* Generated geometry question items
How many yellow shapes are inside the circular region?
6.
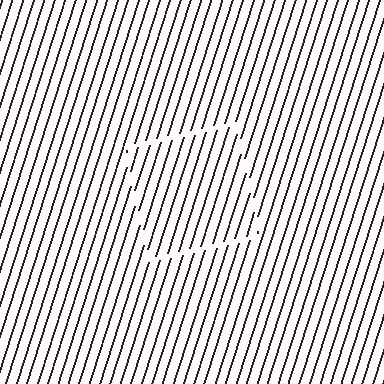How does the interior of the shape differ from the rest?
The interior of the shape contains the same grating, shifted by half a period — the contour is defined by the phase discontinuity where line-ends from the inner and outer gratings abut.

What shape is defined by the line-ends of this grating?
An illusory square. The interior of the shape contains the same grating, shifted by half a period — the contour is defined by the phase discontinuity where line-ends from the inner and outer gratings abut.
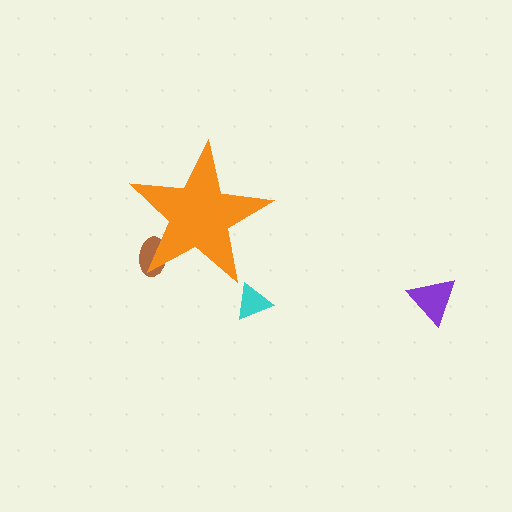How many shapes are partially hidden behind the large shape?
1 shape is partially hidden.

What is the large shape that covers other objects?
An orange star.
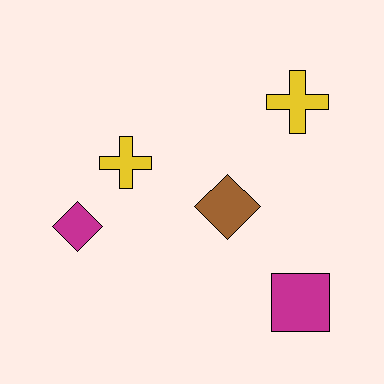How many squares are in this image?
There is 1 square.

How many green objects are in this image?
There are no green objects.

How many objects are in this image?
There are 5 objects.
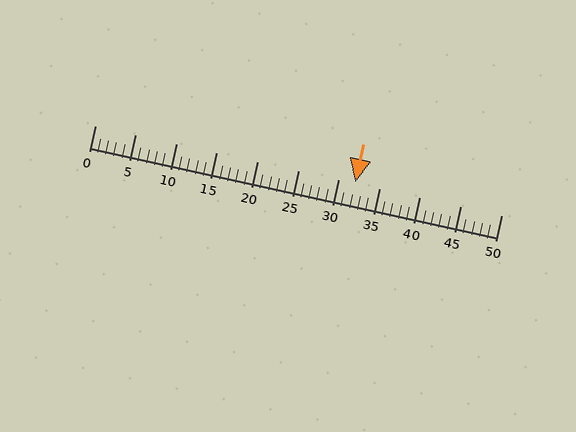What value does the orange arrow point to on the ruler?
The orange arrow points to approximately 32.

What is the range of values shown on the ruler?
The ruler shows values from 0 to 50.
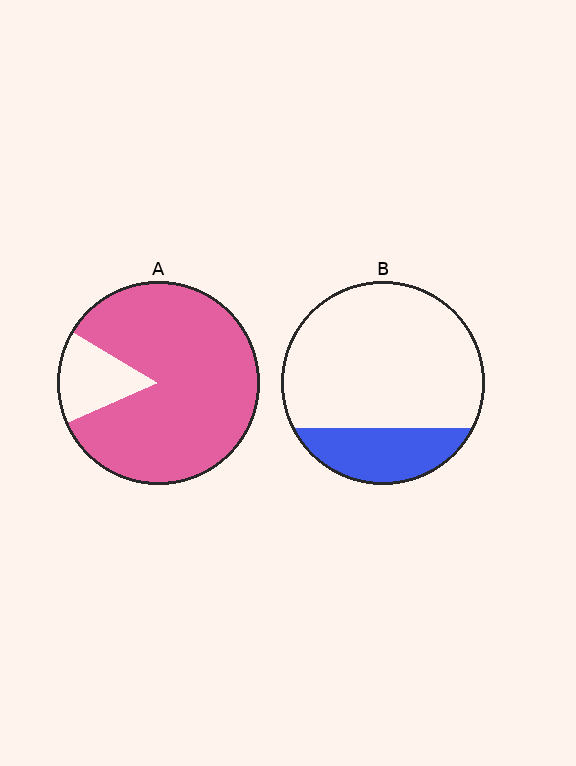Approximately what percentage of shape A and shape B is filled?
A is approximately 85% and B is approximately 25%.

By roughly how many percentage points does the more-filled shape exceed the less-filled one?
By roughly 60 percentage points (A over B).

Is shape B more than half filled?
No.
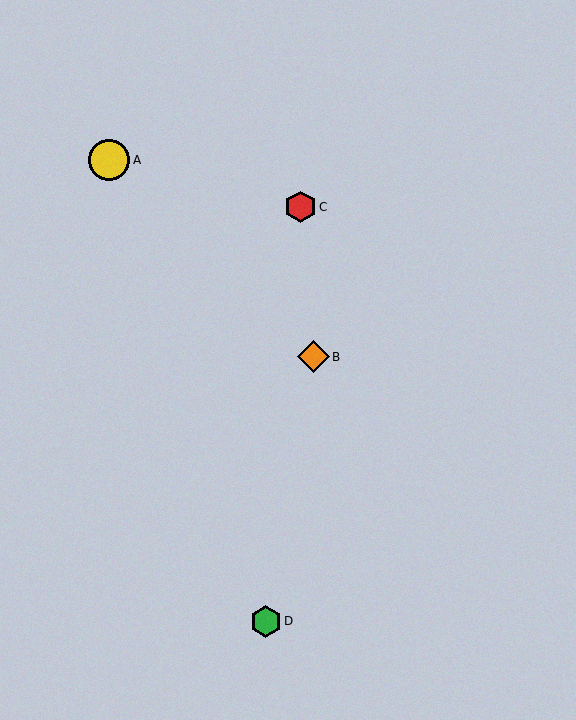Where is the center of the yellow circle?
The center of the yellow circle is at (109, 160).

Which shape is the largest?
The yellow circle (labeled A) is the largest.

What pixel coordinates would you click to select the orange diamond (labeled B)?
Click at (313, 357) to select the orange diamond B.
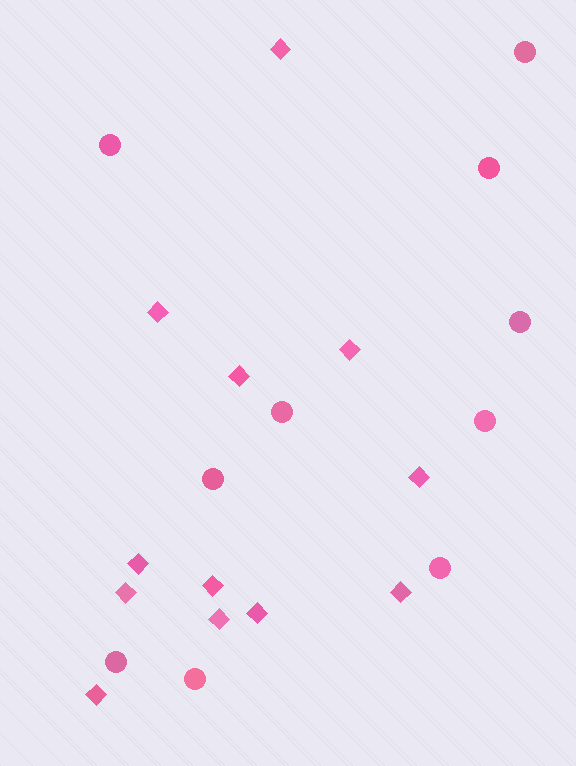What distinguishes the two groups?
There are 2 groups: one group of circles (10) and one group of diamonds (12).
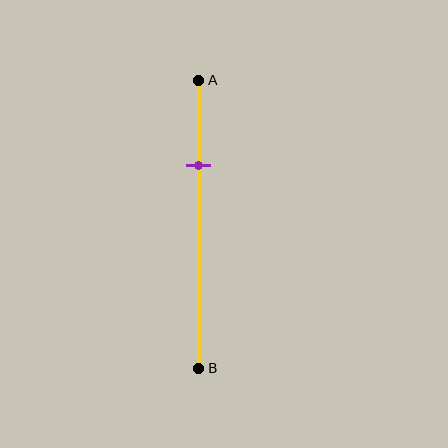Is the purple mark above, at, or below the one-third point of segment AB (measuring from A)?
The purple mark is above the one-third point of segment AB.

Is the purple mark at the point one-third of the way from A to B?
No, the mark is at about 30% from A, not at the 33% one-third point.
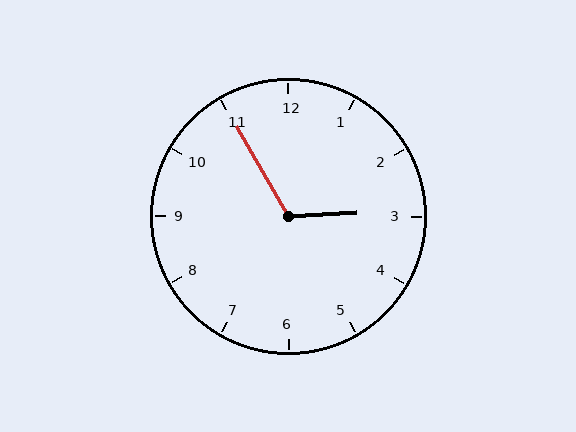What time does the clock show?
2:55.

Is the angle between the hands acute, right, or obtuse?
It is obtuse.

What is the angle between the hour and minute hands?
Approximately 118 degrees.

* Written problem
Transcribe the preceding listing in its entirety and with exact wording, leaving out pictures.

* Response
How many yellow shapes are inside the circular region?
6.
How does the interior of the shape differ from the rest?
The interior of the shape contains the same grating, shifted by half a period — the contour is defined by the phase discontinuity where line-ends from the inner and outer gratings abut.

What shape is defined by the line-ends of this grating?
An illusory square. The interior of the shape contains the same grating, shifted by half a period — the contour is defined by the phase discontinuity where line-ends from the inner and outer gratings abut.
How many shapes are partially hidden behind the large shape?
1 shape is partially hidden.

What is the large shape that covers other objects?
An orange star.
How many squares are in this image?
There is 1 square.

How many green objects are in this image?
There are no green objects.

How many objects are in this image?
There are 5 objects.
What value does the orange arrow point to on the ruler?
The orange arrow points to approximately 32.

What is the range of values shown on the ruler?
The ruler shows values from 0 to 50.
Approximately what percentage of shape A and shape B is filled?
A is approximately 85% and B is approximately 25%.

By roughly how many percentage points does the more-filled shape exceed the less-filled one?
By roughly 60 percentage points (A over B).

Is shape B more than half filled?
No.
Where is the center of the yellow circle?
The center of the yellow circle is at (109, 160).

Which shape is the largest?
The yellow circle (labeled A) is the largest.

What pixel coordinates would you click to select the orange diamond (labeled B)?
Click at (313, 357) to select the orange diamond B.
What distinguishes the two groups?
There are 2 groups: one group of circles (10) and one group of diamonds (12).
Is the purple mark above, at, or below the one-third point of segment AB (measuring from A)?
The purple mark is above the one-third point of segment AB.

Is the purple mark at the point one-third of the way from A to B?
No, the mark is at about 30% from A, not at the 33% one-third point.
What time does the clock show?
2:55.

Is the angle between the hands acute, right, or obtuse?
It is obtuse.

What is the angle between the hour and minute hands?
Approximately 118 degrees.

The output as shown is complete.